Illustrated geometry question entries —
────────────────────────────────────────

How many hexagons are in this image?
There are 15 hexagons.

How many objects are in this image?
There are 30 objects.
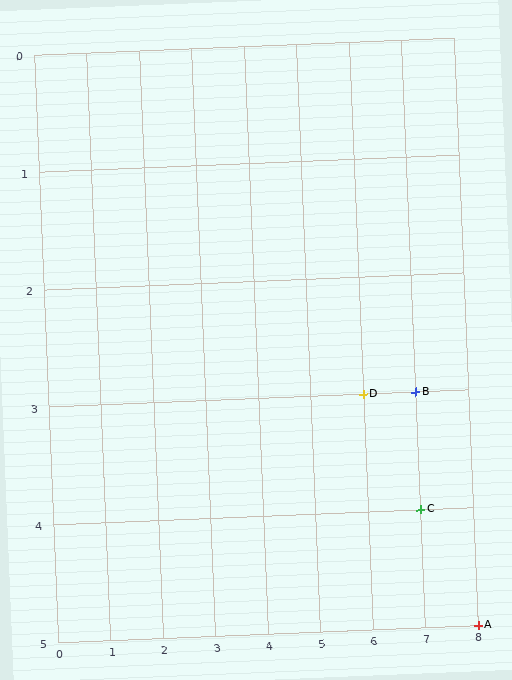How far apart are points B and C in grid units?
Points B and C are 1 row apart.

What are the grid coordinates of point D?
Point D is at grid coordinates (6, 3).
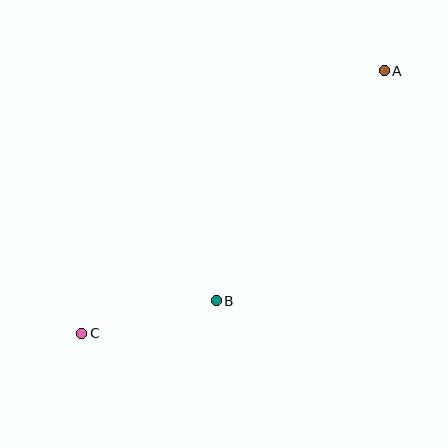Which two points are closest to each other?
Points B and C are closest to each other.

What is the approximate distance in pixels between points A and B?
The distance between A and B is approximately 285 pixels.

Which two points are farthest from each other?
Points A and C are farthest from each other.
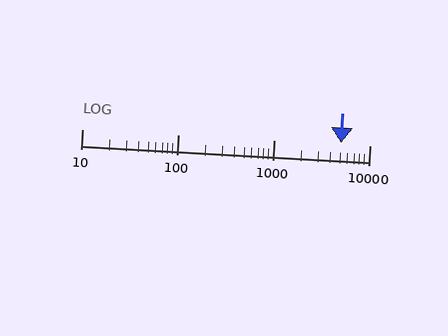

────────────────────────────────────────

GOAL —
Reproduce the listing word for word and omit its pictures.

COMPLETED TASK —
How many hexagons are in this image?
There are 15 hexagons.

How many objects are in this image?
There are 30 objects.
How far apart are points B and C in grid units?
Points B and C are 1 row apart.

What are the grid coordinates of point D?
Point D is at grid coordinates (6, 3).
Which two points are closest to each other?
Points B and C are closest to each other.

What is the approximate distance in pixels between points A and B?
The distance between A and B is approximately 285 pixels.

Which two points are farthest from each other?
Points A and C are farthest from each other.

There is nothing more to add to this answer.